▶ Data provided
--- BEGIN ---
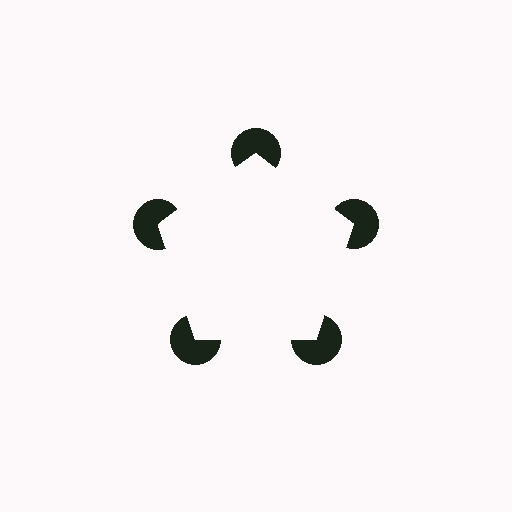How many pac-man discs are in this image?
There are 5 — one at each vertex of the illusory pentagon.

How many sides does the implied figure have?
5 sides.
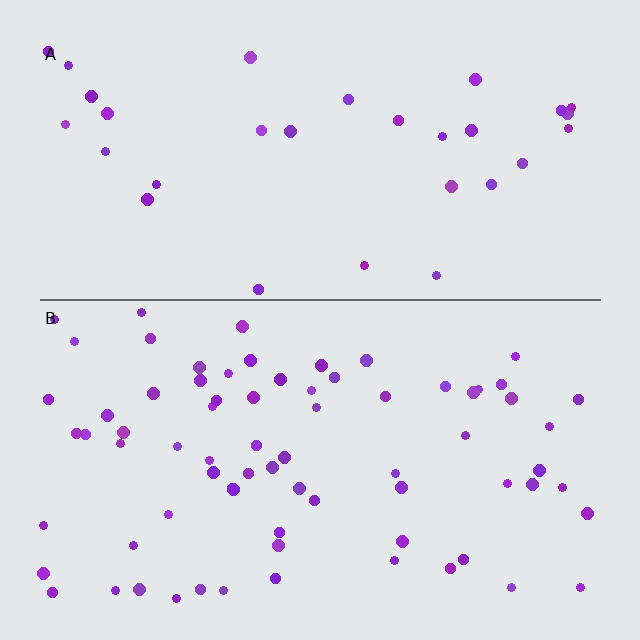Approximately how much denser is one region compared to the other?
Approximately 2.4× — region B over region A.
--- END ---
--- BEGIN ---
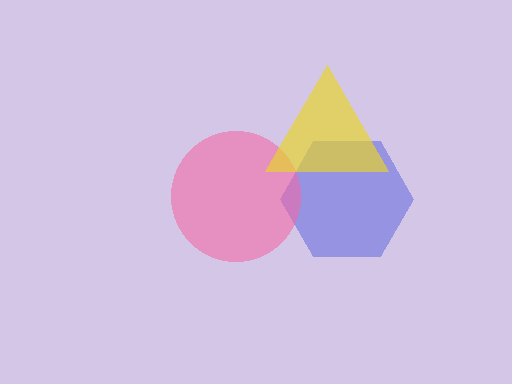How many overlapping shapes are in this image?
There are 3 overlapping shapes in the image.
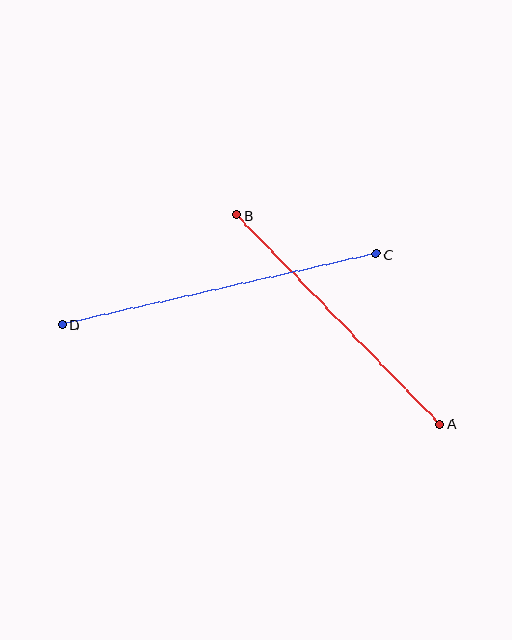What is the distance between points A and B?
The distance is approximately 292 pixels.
--- END ---
--- BEGIN ---
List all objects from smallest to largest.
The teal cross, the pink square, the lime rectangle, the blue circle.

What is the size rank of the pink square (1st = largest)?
--- END ---
▶ The task
Print only the run of lines that begins with the line containing "List all objects from smallest to largest." and ends with the line containing "What is the size", both included, exactly as they read.

▶ The output
List all objects from smallest to largest.
The teal cross, the pink square, the lime rectangle, the blue circle.

What is the size rank of the pink square (1st = largest)?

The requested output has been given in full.